AIM OF THE EXERCISE: Set down all of the data that follows word for word, without the images.

EXERCISE INPUT:
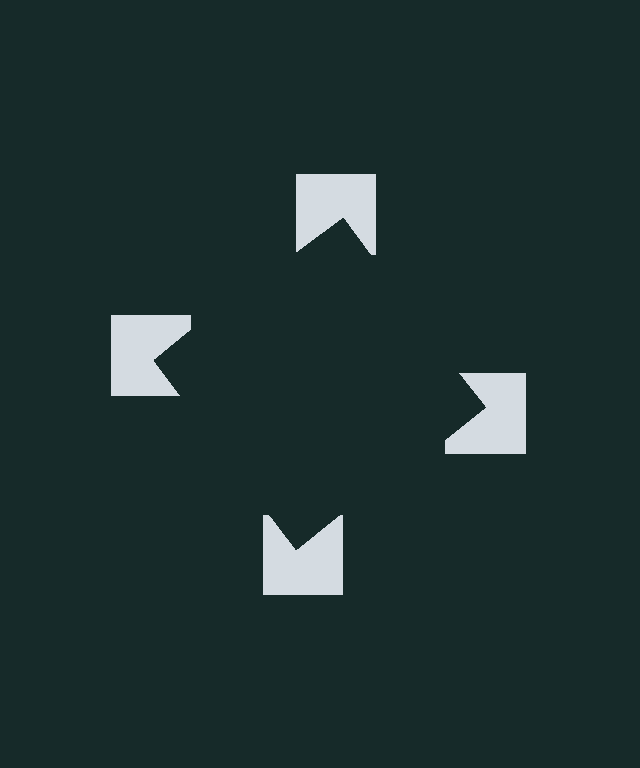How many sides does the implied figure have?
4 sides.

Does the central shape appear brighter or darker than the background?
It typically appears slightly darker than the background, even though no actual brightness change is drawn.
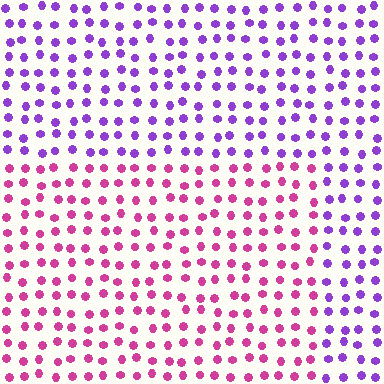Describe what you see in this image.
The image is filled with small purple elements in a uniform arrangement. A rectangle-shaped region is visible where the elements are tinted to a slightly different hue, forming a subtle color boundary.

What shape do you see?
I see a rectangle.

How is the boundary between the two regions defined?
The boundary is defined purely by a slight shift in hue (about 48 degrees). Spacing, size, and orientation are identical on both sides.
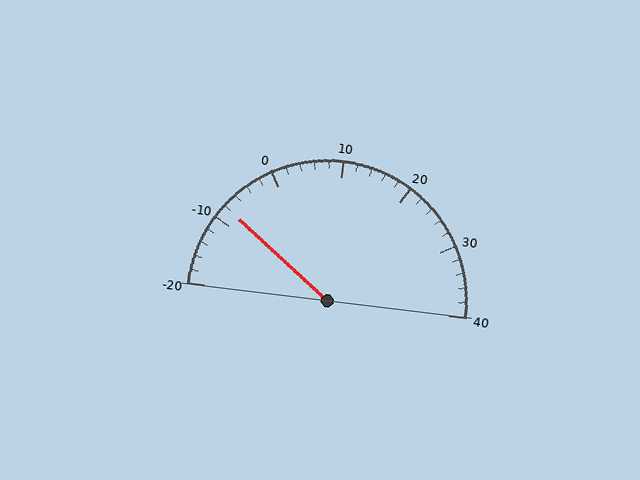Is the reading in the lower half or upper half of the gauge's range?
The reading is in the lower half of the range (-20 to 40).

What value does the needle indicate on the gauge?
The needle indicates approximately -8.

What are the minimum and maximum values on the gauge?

SOLVED PROBLEM:
How many sides does the implied figure have?
4 sides.

Does the central shape appear brighter or darker than the background?
It typically appears slightly darker than the background, even though no actual brightness change is drawn.
Describe what you see in this image.
The image is filled with small purple elements in a uniform arrangement. A rectangle-shaped region is visible where the elements are tinted to a slightly different hue, forming a subtle color boundary.

What shape do you see?
I see a rectangle.

How is the boundary between the two regions defined?
The boundary is defined purely by a slight shift in hue (about 48 degrees). Spacing, size, and orientation are identical on both sides.
Is the reading in the lower half or upper half of the gauge's range?
The reading is in the lower half of the range (-20 to 40).

What value does the needle indicate on the gauge?
The needle indicates approximately -8.

What are the minimum and maximum values on the gauge?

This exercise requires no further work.